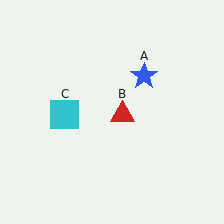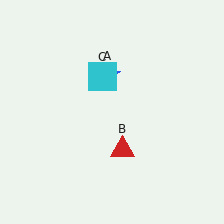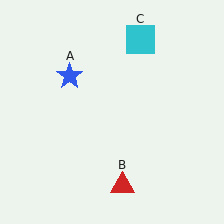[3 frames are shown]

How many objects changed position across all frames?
3 objects changed position: blue star (object A), red triangle (object B), cyan square (object C).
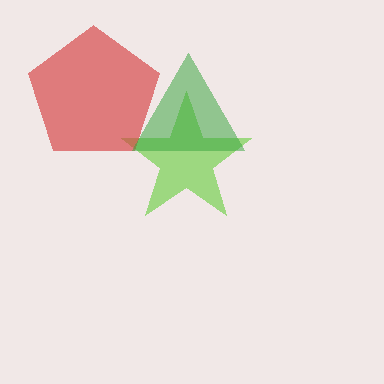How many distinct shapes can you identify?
There are 3 distinct shapes: a lime star, a red pentagon, a green triangle.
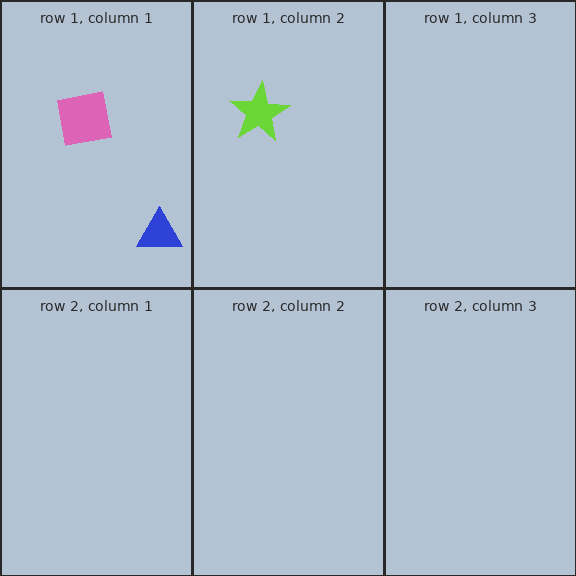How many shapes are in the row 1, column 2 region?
1.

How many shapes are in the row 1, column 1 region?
2.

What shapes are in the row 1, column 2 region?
The lime star.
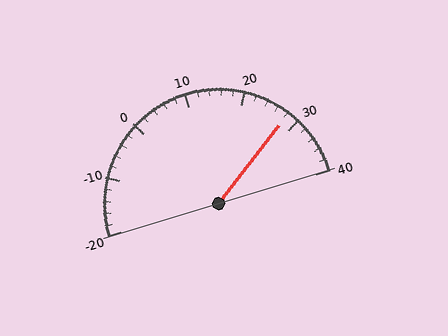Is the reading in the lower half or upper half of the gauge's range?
The reading is in the upper half of the range (-20 to 40).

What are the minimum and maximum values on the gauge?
The gauge ranges from -20 to 40.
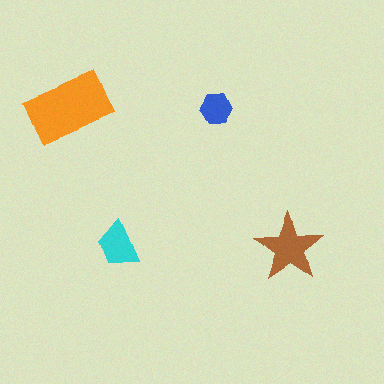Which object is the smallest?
The blue hexagon.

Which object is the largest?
The orange rectangle.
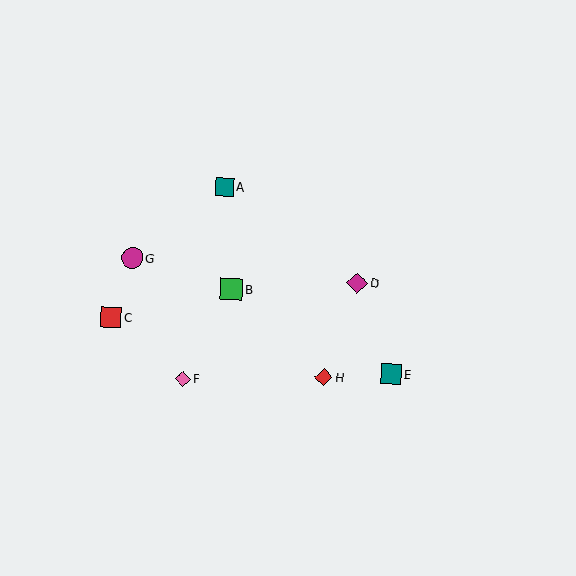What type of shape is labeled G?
Shape G is a magenta circle.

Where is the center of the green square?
The center of the green square is at (231, 289).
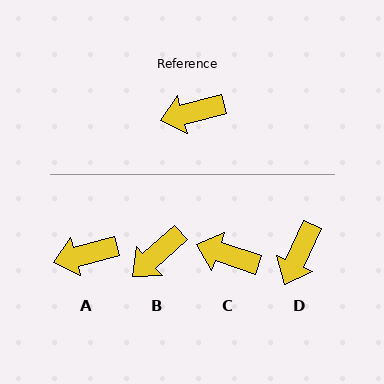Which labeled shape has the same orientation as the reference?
A.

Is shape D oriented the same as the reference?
No, it is off by about 50 degrees.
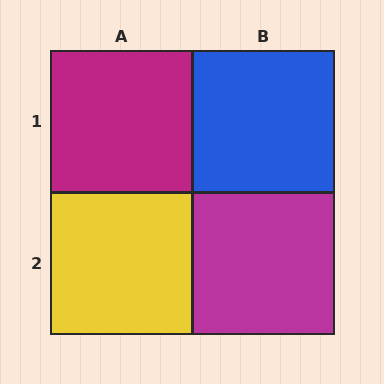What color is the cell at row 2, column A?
Yellow.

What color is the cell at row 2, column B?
Magenta.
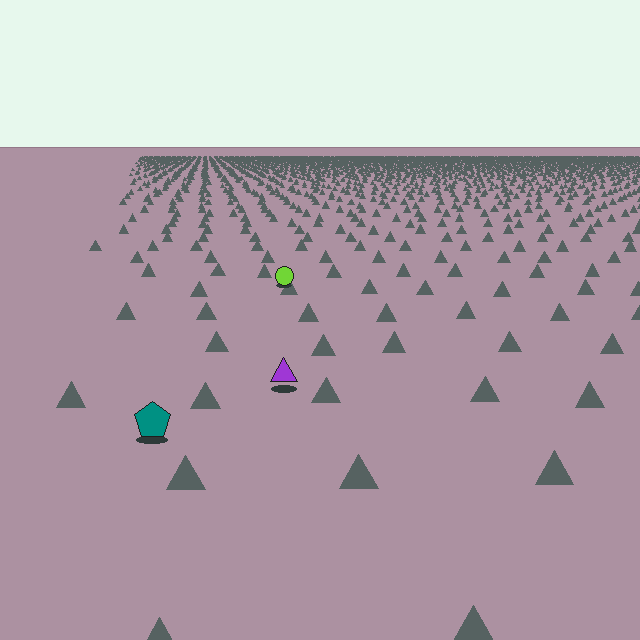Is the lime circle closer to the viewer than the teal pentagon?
No. The teal pentagon is closer — you can tell from the texture gradient: the ground texture is coarser near it.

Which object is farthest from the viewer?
The lime circle is farthest from the viewer. It appears smaller and the ground texture around it is denser.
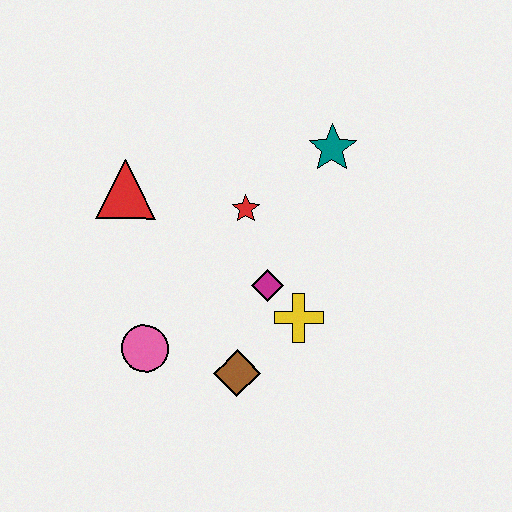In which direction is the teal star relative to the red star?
The teal star is to the right of the red star.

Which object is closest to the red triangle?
The red star is closest to the red triangle.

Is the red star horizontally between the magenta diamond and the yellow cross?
No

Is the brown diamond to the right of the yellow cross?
No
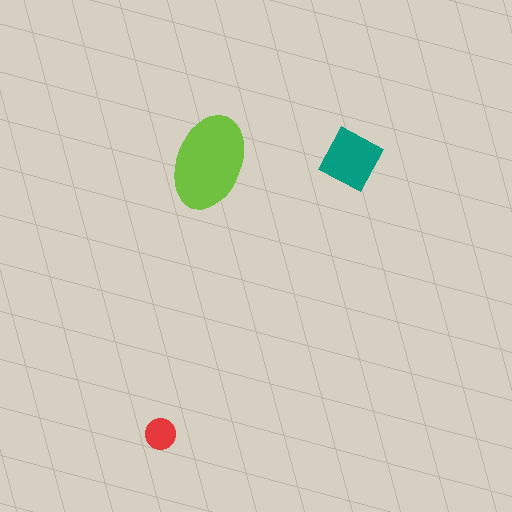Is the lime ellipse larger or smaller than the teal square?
Larger.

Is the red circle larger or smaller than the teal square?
Smaller.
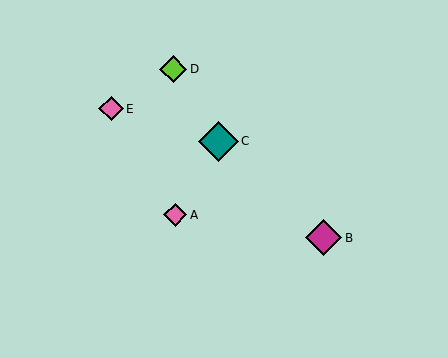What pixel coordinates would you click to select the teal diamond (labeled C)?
Click at (219, 141) to select the teal diamond C.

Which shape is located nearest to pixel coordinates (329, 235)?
The magenta diamond (labeled B) at (324, 238) is nearest to that location.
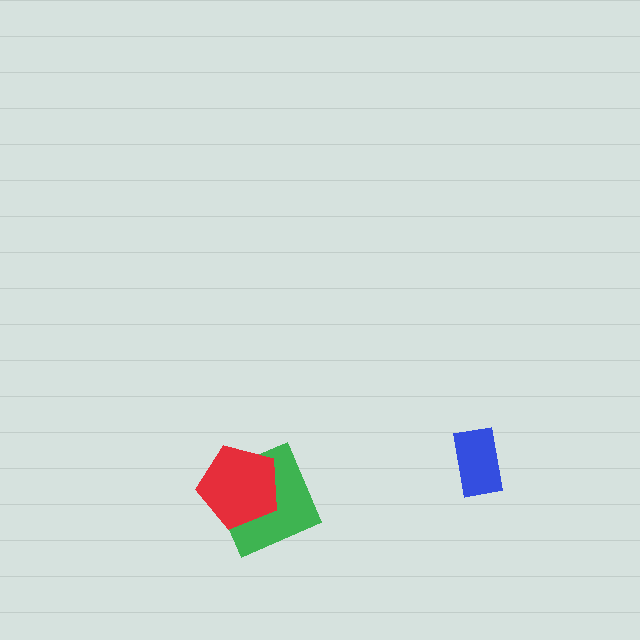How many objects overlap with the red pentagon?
1 object overlaps with the red pentagon.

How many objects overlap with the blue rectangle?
0 objects overlap with the blue rectangle.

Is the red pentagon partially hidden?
No, no other shape covers it.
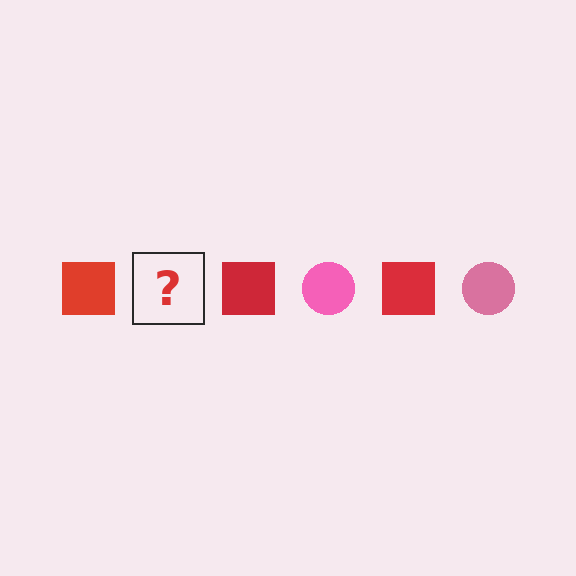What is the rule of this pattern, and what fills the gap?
The rule is that the pattern alternates between red square and pink circle. The gap should be filled with a pink circle.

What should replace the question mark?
The question mark should be replaced with a pink circle.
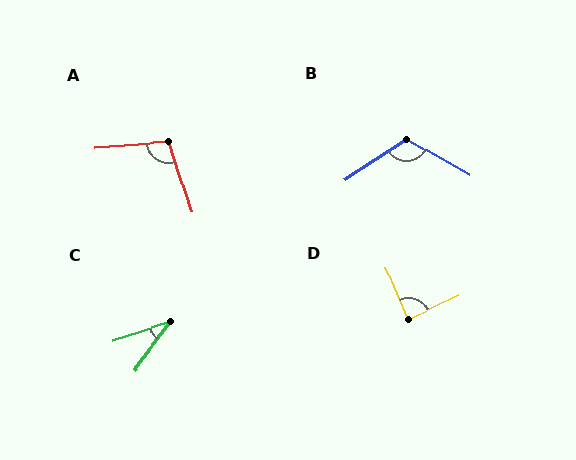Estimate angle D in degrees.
Approximately 88 degrees.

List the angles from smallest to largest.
C (36°), D (88°), A (104°), B (117°).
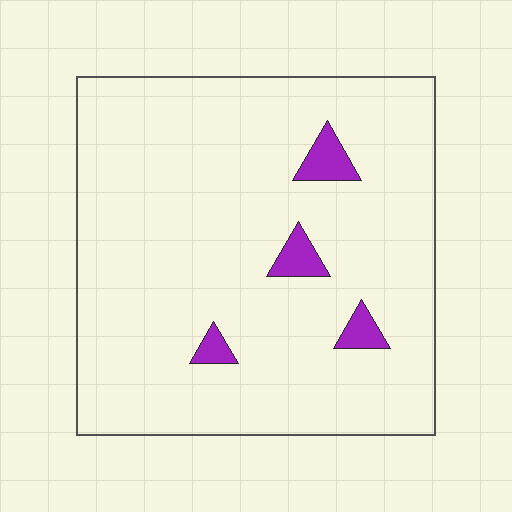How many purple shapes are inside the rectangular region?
4.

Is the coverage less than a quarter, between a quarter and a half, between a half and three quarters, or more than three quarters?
Less than a quarter.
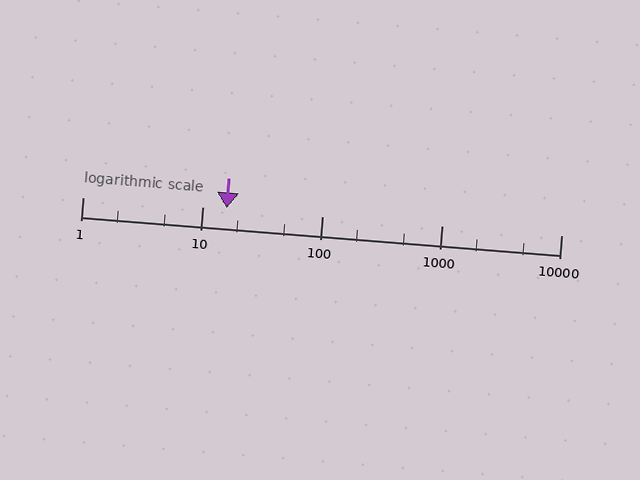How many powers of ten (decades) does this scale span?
The scale spans 4 decades, from 1 to 10000.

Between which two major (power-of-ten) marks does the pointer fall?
The pointer is between 10 and 100.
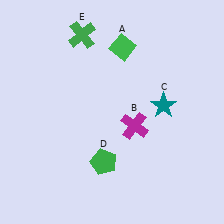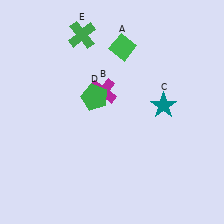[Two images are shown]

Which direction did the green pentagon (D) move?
The green pentagon (D) moved up.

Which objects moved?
The objects that moved are: the magenta cross (B), the green pentagon (D).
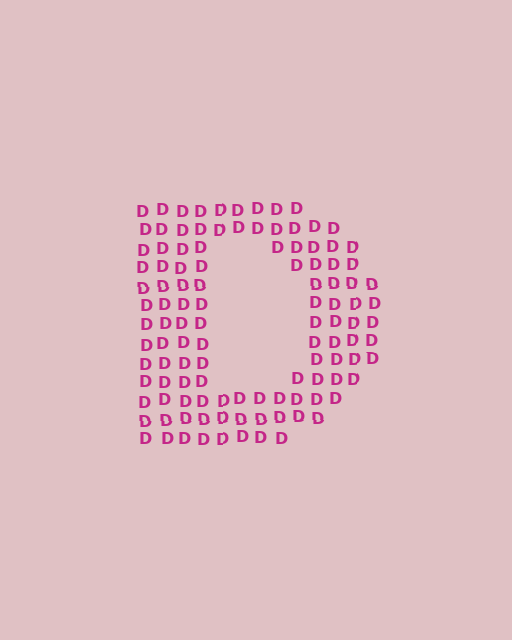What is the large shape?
The large shape is the letter D.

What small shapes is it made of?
It is made of small letter D's.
####
- Work to do -
Every line of text is to be repeated exactly; pictures are left out.

- Full solution -
[3 frames are shown]

How many objects changed position across all frames?
3 objects changed position: blue star (object A), red triangle (object B), cyan square (object C).
How many distinct shapes can you identify?
There are 3 distinct shapes: a lime star, a red pentagon, a green triangle.
How many shapes are in the row 1, column 2 region?
1.

How many shapes are in the row 1, column 1 region?
2.

What shapes are in the row 1, column 2 region?
The lime star.
Is the reading in the lower half or upper half of the gauge's range?
The reading is in the upper half of the range (-20 to 40).

What are the minimum and maximum values on the gauge?
The gauge ranges from -20 to 40.
Which object is the smallest?
The blue hexagon.

Which object is the largest?
The orange rectangle.
What type of shape is labeled G?
Shape G is a magenta circle.

Where is the center of the green square?
The center of the green square is at (231, 289).
Which labeled shape has the same orientation as the reference?
A.

Is shape D oriented the same as the reference?
No, it is off by about 50 degrees.
What color is the cell at row 2, column A?
Yellow.

What color is the cell at row 2, column B?
Magenta.
Is the lime circle closer to the viewer than the teal pentagon?
No. The teal pentagon is closer — you can tell from the texture gradient: the ground texture is coarser near it.

Which object is farthest from the viewer?
The lime circle is farthest from the viewer. It appears smaller and the ground texture around it is denser.
In which direction is the teal star relative to the red star?
The teal star is to the right of the red star.

Which object is closest to the red triangle?
The red star is closest to the red triangle.

Is the red star horizontally between the magenta diamond and the yellow cross?
No

Is the brown diamond to the right of the yellow cross?
No
Is the lime ellipse larger or smaller than the teal square?
Larger.

Is the red circle larger or smaller than the teal square?
Smaller.
What pixel coordinates would you click to select the teal diamond (labeled C)?
Click at (219, 141) to select the teal diamond C.

Which shape is located nearest to pixel coordinates (329, 235)?
The magenta diamond (labeled B) at (324, 238) is nearest to that location.
How many objects overlap with the red pentagon?
1 object overlaps with the red pentagon.

How many objects overlap with the blue rectangle?
0 objects overlap with the blue rectangle.

Is the red pentagon partially hidden?
No, no other shape covers it.
What is the rule of this pattern, and what fills the gap?
The rule is that the pattern alternates between red square and pink circle. The gap should be filled with a pink circle.

What should replace the question mark?
The question mark should be replaced with a pink circle.
Estimate angle D in degrees.
Approximately 88 degrees.

List the angles from smallest to largest.
C (36°), D (88°), A (104°), B (117°).
How many purple shapes are inside the rectangular region?
4.

Is the coverage less than a quarter, between a quarter and a half, between a half and three quarters, or more than three quarters?
Less than a quarter.
How many powers of ten (decades) does this scale span?
The scale spans 4 decades, from 1 to 10000.

Between which two major (power-of-ten) marks does the pointer fall?
The pointer is between 10 and 100.
[Two images are shown]

Which direction did the green pentagon (D) move?
The green pentagon (D) moved up.

Which objects moved?
The objects that moved are: the magenta cross (B), the green pentagon (D).
What is the large shape?
The large shape is the letter D.

What small shapes is it made of?
It is made of small letter D's.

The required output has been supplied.